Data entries
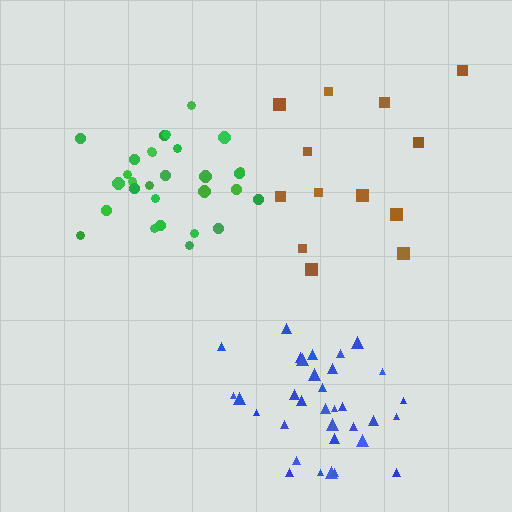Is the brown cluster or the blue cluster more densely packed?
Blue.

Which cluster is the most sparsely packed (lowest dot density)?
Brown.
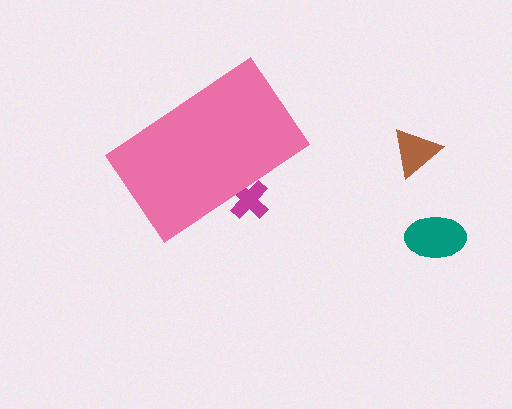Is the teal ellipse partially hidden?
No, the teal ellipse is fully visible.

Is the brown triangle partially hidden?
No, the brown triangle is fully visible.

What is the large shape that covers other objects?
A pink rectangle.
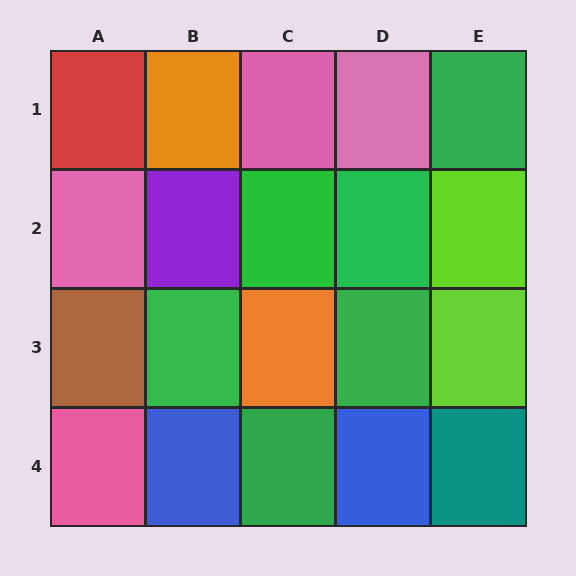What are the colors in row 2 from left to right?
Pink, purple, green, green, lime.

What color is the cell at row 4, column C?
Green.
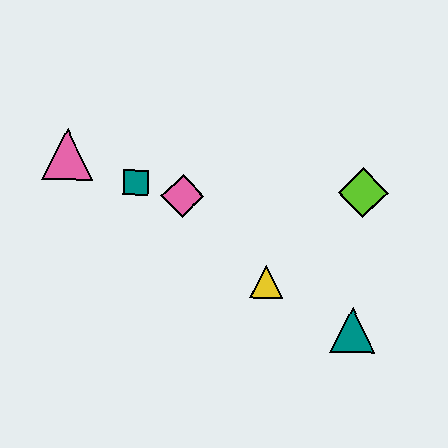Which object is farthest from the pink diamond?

▶ Problem description: Every entry must be reproduced exactly, with the images left out.

▶ Completed task:
Is the brown cluster or the blue cluster more densely packed?
Blue.

Which cluster is the most sparsely packed (lowest dot density)?
Brown.
Is the teal ellipse partially hidden?
No, the teal ellipse is fully visible.

Is the brown triangle partially hidden?
No, the brown triangle is fully visible.

What is the large shape that covers other objects?
A pink rectangle.
What are the colors in row 2 from left to right?
Pink, purple, green, green, lime.

What color is the cell at row 4, column C?
Green.
Which object is farthest from the pink diamond?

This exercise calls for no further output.